Some records
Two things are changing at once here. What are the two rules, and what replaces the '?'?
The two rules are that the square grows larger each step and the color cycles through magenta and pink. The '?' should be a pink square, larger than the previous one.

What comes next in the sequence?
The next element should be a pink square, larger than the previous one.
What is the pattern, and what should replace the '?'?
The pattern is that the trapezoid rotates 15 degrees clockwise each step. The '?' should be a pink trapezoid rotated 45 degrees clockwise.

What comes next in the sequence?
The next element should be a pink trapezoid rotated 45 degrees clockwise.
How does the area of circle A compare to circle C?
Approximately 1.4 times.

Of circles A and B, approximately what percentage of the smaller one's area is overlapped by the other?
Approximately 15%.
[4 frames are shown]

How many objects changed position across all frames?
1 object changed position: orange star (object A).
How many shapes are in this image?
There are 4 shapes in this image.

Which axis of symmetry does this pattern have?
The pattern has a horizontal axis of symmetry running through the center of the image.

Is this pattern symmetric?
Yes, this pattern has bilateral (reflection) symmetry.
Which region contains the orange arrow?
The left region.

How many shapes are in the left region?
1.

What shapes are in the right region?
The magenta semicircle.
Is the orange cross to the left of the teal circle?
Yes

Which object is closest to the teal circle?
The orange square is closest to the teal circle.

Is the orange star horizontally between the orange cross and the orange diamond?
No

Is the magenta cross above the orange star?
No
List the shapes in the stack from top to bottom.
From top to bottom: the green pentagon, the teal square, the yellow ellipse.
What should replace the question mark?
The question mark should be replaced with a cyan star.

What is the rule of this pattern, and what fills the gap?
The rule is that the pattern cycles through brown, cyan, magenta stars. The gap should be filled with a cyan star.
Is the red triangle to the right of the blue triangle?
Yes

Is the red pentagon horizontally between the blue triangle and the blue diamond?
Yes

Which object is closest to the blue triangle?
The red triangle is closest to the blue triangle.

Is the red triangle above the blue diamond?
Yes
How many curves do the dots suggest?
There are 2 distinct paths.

EXERCISE BRIEF: Take the listing above and write it out again exactly.

TASK RESULT:
Two things are changing at once here. What are the two rules, and what replaces the '?'?
The two rules are that the square grows larger each step and the color cycles through magenta and pink. The '?' should be a pink square, larger than the previous one.

What comes next in the sequence?
The next element should be a pink square, larger than the previous one.
What is the pattern, and what should replace the '?'?
The pattern is that the trapezoid rotates 15 degrees clockwise each step. The '?' should be a pink trapezoid rotated 45 degrees clockwise.

What comes next in the sequence?
The next element should be a pink trapezoid rotated 45 degrees clockwise.
How does the area of circle A compare to circle C?
Approximately 1.4 times.

Of circles A and B, approximately what percentage of the smaller one's area is overlapped by the other?
Approximately 15%.
[4 frames are shown]

How many objects changed position across all frames?
1 object changed position: orange star (object A).
How many shapes are in this image?
There are 4 shapes in this image.

Which axis of symmetry does this pattern have?
The pattern has a horizontal axis of symmetry running through the center of the image.

Is this pattern symmetric?
Yes, this pattern has bilateral (reflection) symmetry.
Which region contains the orange arrow?
The left region.

How many shapes are in the left region?
1.

What shapes are in the right region?
The magenta semicircle.
Is the orange cross to the left of the teal circle?
Yes

Which object is closest to the teal circle?
The orange square is closest to the teal circle.

Is the orange star horizontally between the orange cross and the orange diamond?
No

Is the magenta cross above the orange star?
No
List the shapes in the stack from top to bottom.
From top to bottom: the green pentagon, the teal square, the yellow ellipse.
What should replace the question mark?
The question mark should be replaced with a cyan star.

What is the rule of this pattern, and what fills the gap?
The rule is that the pattern cycles through brown, cyan, magenta stars. The gap should be filled with a cyan star.
Is the red triangle to the right of the blue triangle?
Yes

Is the red pentagon horizontally between the blue triangle and the blue diamond?
Yes

Which object is closest to the blue triangle?
The red triangle is closest to the blue triangle.

Is the red triangle above the blue diamond?
Yes
How many curves do the dots suggest?
There are 2 distinct paths.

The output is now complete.